[Records shown]
-*-

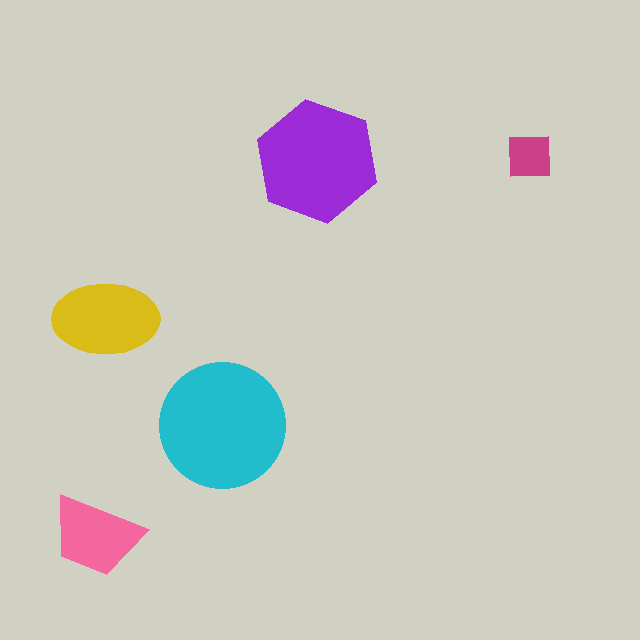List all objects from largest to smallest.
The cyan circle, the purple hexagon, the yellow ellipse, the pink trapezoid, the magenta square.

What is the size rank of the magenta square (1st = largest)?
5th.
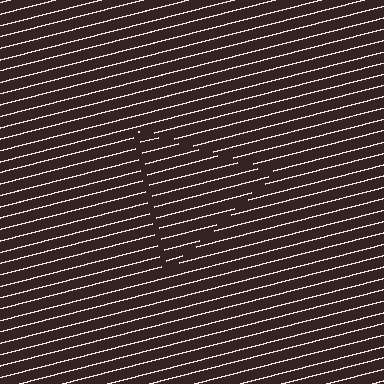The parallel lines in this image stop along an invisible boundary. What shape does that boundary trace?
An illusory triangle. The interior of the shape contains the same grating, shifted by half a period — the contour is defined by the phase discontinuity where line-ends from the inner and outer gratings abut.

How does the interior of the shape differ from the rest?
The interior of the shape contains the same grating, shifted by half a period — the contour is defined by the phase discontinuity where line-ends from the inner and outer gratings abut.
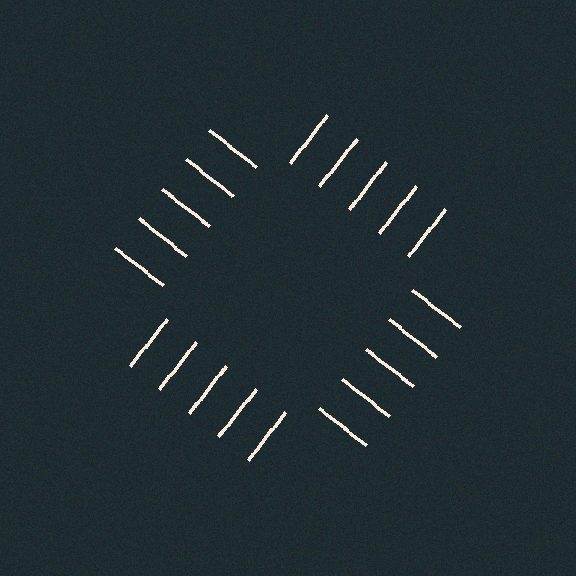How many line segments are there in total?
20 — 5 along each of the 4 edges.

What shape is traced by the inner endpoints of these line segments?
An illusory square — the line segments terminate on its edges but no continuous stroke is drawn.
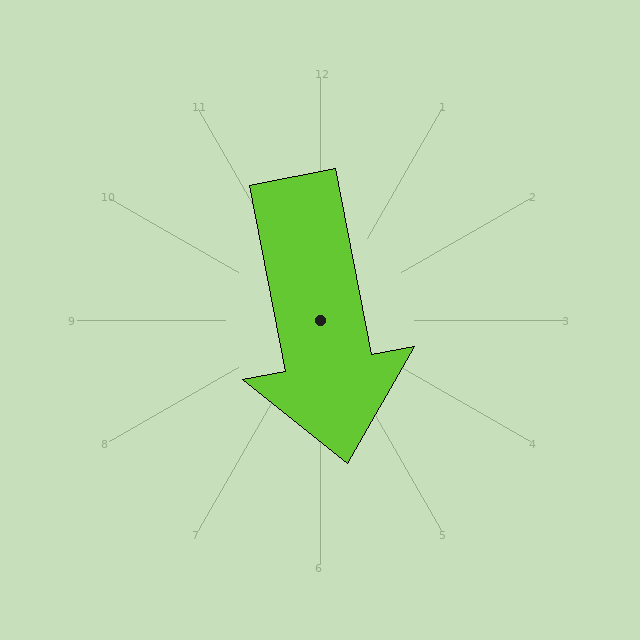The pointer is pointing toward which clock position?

-*-

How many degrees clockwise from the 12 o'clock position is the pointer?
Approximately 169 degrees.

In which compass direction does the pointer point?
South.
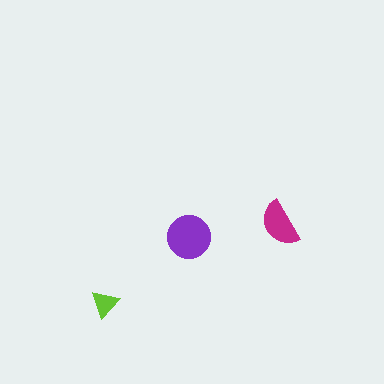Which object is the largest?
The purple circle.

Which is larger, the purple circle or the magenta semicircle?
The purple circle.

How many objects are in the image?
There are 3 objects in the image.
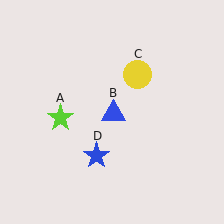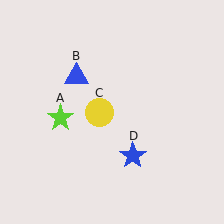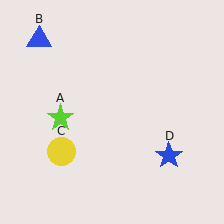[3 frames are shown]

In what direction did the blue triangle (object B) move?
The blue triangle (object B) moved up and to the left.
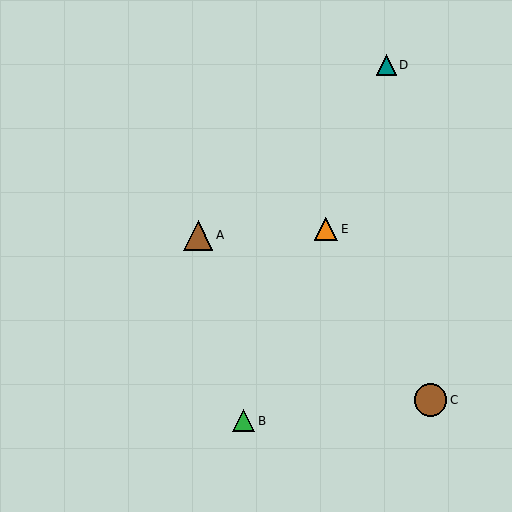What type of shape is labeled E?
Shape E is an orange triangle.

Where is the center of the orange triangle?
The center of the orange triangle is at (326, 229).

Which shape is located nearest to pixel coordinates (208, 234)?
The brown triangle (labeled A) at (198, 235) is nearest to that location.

-*-

[Stated goal] Print exactly the lines from the line containing "What shape is" through the line containing "The pointer is", and omit any picture found among them.

[Expected answer]
What shape is traced by the inner endpoints of these line segments?
An illusory square — the line segments terminate on its edges but no continuous stroke is drawn.
The pointer is pointing toward which clock position?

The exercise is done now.